* _Exercise objective_: Leave out every picture and restate word for word the lines from the one with "[3 frames are shown]" to the final line.

Visual perception records:
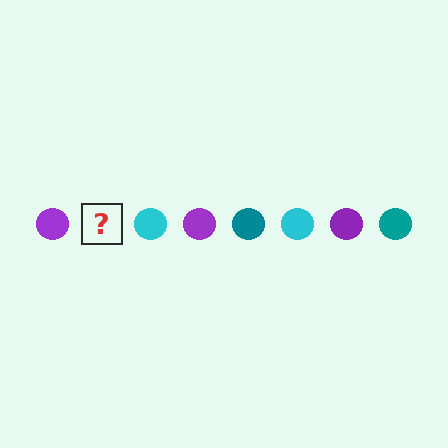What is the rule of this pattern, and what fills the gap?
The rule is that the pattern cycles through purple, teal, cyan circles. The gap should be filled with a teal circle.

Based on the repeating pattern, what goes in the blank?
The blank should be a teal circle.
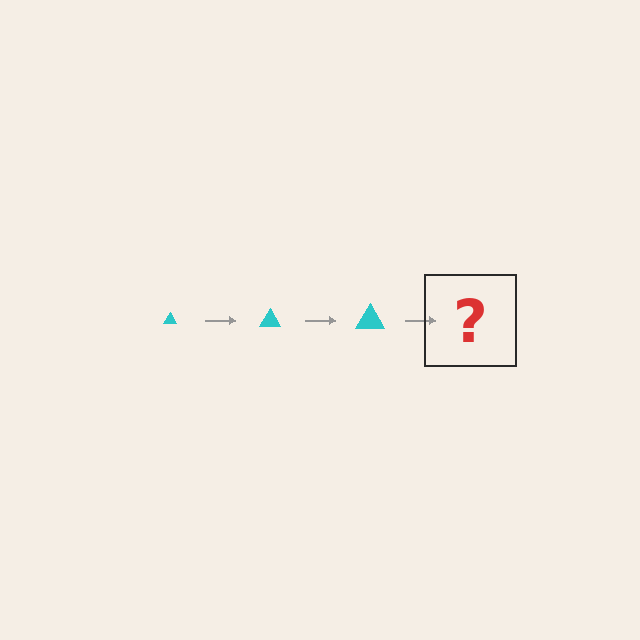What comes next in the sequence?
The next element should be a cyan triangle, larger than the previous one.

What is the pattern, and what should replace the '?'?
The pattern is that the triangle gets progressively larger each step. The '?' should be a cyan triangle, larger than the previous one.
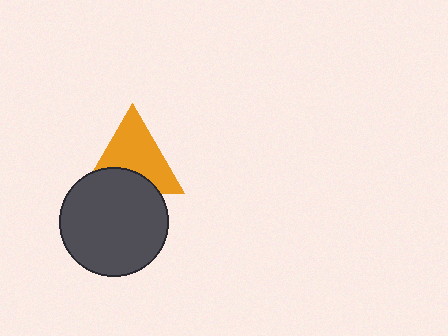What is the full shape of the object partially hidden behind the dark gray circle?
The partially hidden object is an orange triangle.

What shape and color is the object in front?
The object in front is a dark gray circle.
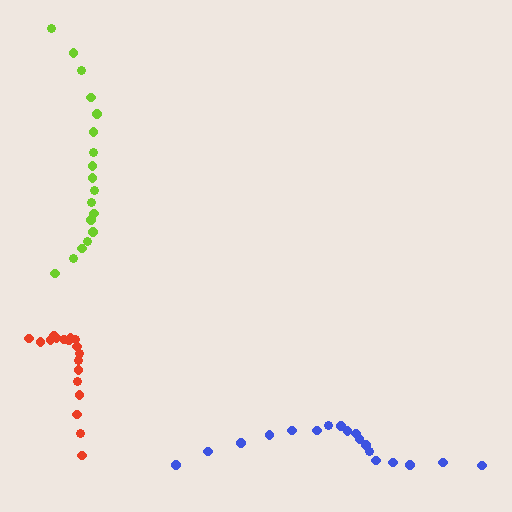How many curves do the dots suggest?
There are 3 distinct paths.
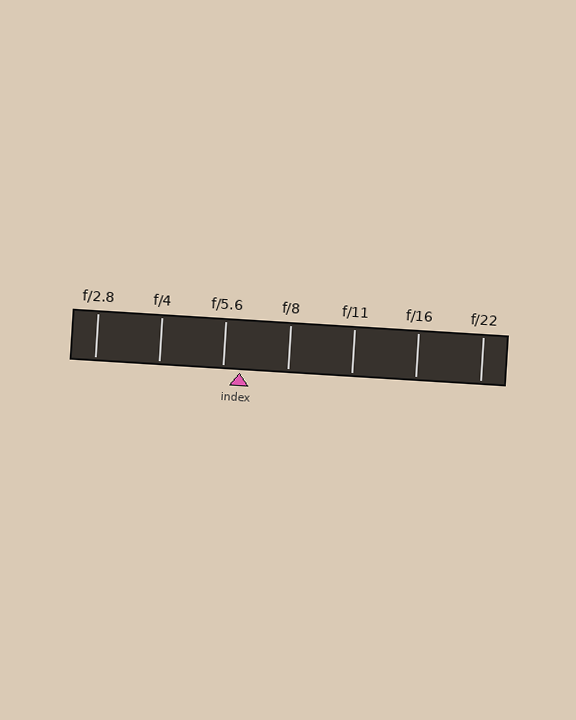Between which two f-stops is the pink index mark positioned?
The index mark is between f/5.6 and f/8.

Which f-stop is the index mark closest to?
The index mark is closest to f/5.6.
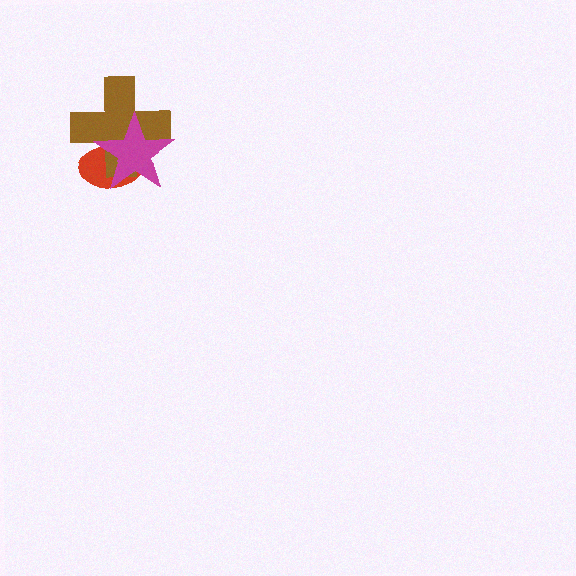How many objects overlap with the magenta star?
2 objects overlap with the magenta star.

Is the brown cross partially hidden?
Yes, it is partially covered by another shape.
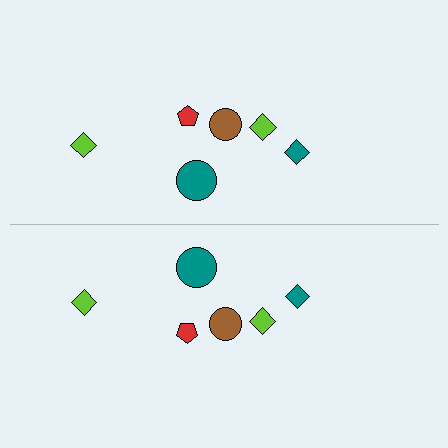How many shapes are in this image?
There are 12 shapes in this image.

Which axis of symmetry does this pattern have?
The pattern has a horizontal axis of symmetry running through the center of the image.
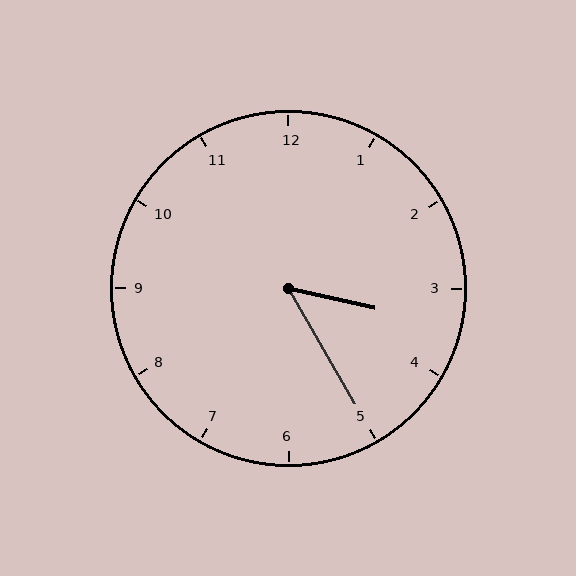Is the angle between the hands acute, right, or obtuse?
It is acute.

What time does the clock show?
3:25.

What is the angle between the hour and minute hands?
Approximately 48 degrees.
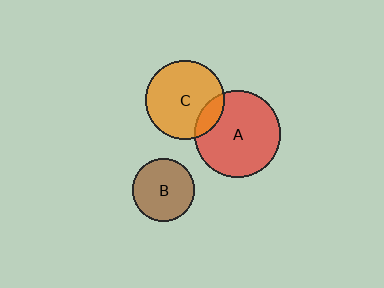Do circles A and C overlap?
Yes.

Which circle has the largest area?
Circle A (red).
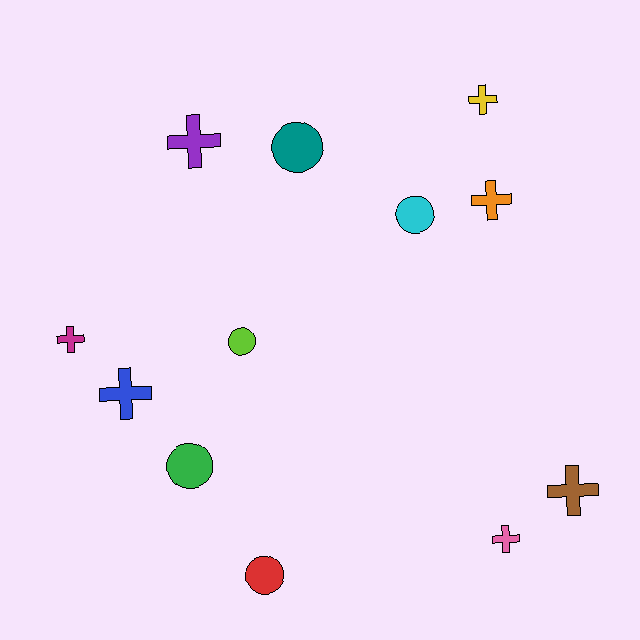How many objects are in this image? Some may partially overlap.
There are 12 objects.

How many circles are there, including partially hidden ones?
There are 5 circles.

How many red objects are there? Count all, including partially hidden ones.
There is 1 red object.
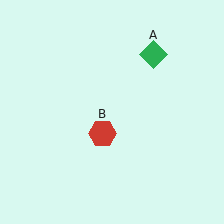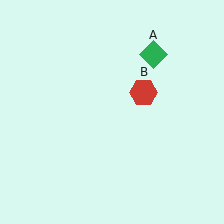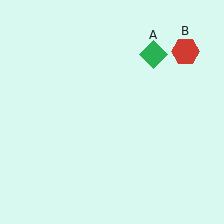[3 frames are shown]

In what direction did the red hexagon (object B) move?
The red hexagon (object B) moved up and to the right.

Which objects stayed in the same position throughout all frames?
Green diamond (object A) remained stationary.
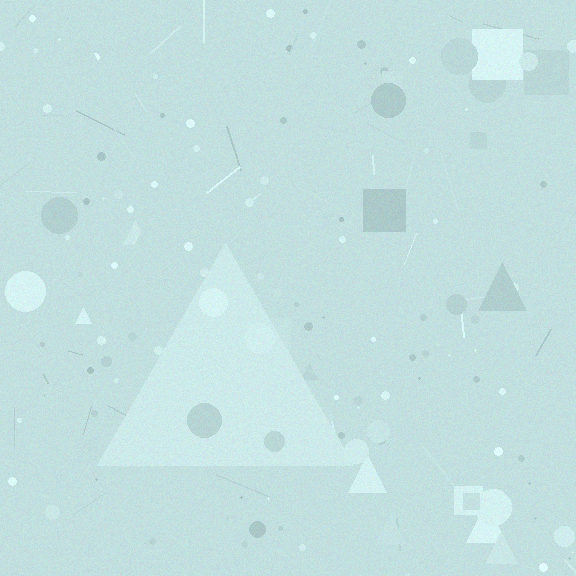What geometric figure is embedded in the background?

* _Task answer_:
[3 frames are shown]

In what direction did the red hexagon (object B) move?
The red hexagon (object B) moved up and to the right.

Which objects stayed in the same position throughout all frames?
Green diamond (object A) remained stationary.
What geometric figure is embedded in the background?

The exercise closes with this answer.